▸ EXERCISE DESCRIPTION
Leave out the pictures and repeat everything else in the records exactly.

----

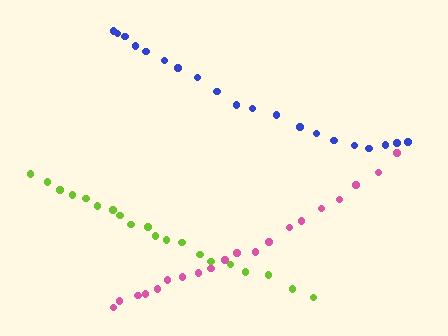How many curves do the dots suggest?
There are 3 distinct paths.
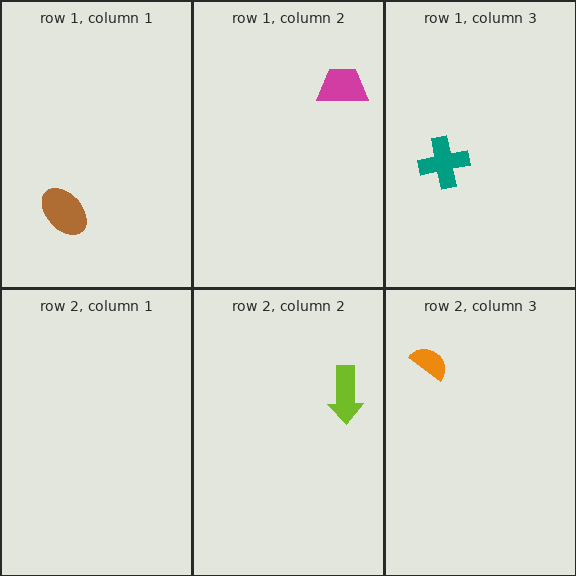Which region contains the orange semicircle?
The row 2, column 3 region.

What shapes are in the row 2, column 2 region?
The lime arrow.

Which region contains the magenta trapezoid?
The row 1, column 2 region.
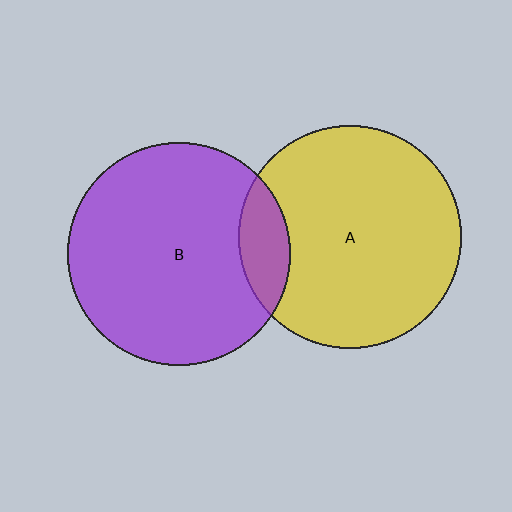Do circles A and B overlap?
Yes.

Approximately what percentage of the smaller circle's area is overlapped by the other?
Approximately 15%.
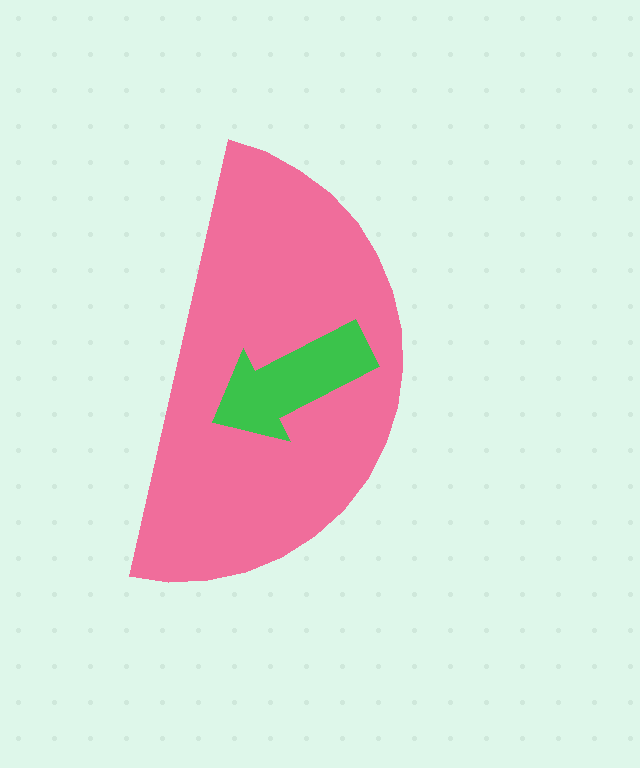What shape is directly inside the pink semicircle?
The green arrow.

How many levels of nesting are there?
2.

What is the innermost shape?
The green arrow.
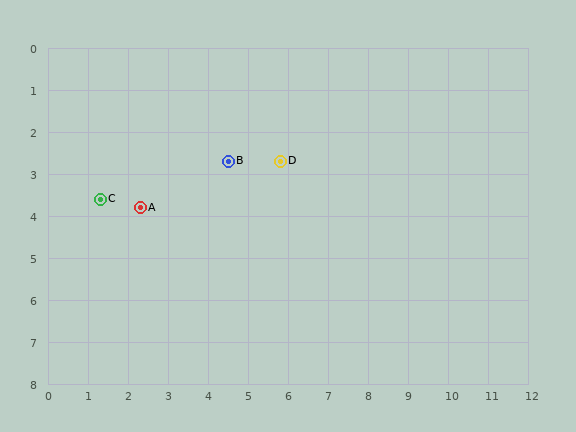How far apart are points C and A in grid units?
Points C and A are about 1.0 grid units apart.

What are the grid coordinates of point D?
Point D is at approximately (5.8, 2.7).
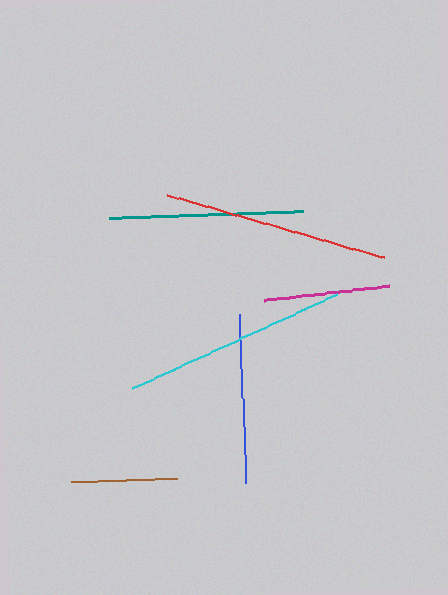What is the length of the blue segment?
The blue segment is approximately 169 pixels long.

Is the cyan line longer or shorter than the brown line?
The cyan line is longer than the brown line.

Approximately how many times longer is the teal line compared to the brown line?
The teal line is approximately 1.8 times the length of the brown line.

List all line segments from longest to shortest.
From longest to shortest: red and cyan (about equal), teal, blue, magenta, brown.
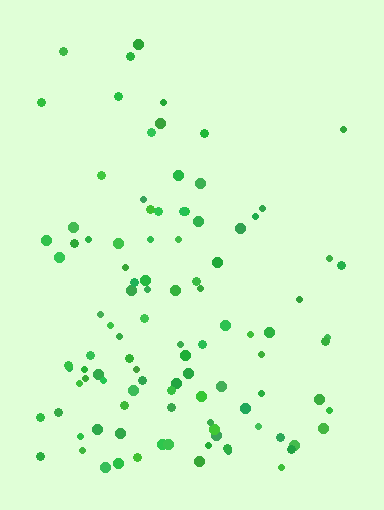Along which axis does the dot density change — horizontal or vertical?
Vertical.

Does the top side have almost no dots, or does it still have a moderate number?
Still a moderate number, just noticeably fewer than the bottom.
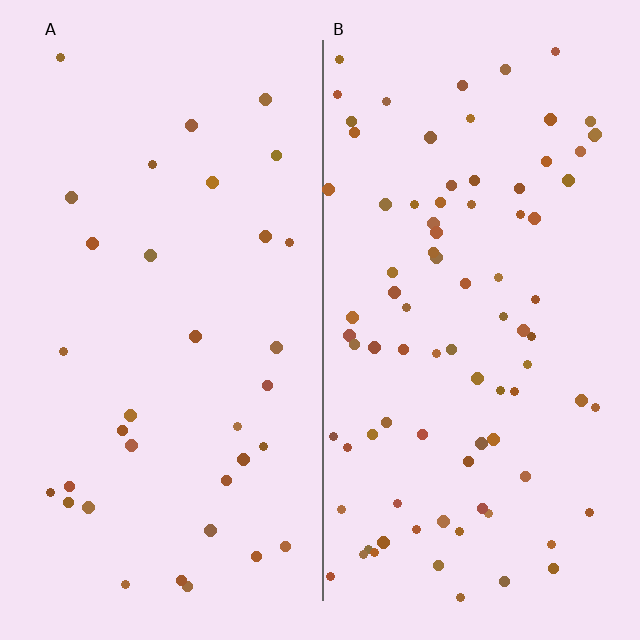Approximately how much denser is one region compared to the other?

----

▸ IN RESPONSE
How many curves do the dots suggest?
There are 3 distinct paths.
Which region contains the orange semicircle?
The row 2, column 3 region.

What shapes are in the row 2, column 2 region?
The lime arrow.

Which region contains the magenta trapezoid?
The row 1, column 2 region.
Do circles A and B overlap?
Yes.

Approximately what percentage of the smaller circle's area is overlapped by the other?
Approximately 15%.
What shape is directly inside the pink semicircle?
The green arrow.

How many levels of nesting are there?
2.

What is the innermost shape?
The green arrow.
How far apart are points C and A in grid units?
Points C and A are about 1.0 grid units apart.

What are the grid coordinates of point D?
Point D is at approximately (5.8, 2.7).
What is the length of the blue segment?
The blue segment is approximately 169 pixels long.

Is the cyan line longer or shorter than the brown line?
The cyan line is longer than the brown line.

Approximately how many times longer is the teal line compared to the brown line?
The teal line is approximately 1.8 times the length of the brown line.

List all line segments from longest to shortest.
From longest to shortest: red and cyan (about equal), teal, blue, magenta, brown.
Along which axis does the dot density change — horizontal or vertical?
Vertical.

Does the top side have almost no dots, or does it still have a moderate number?
Still a moderate number, just noticeably fewer than the bottom.
Approximately how much denser is one region compared to the other?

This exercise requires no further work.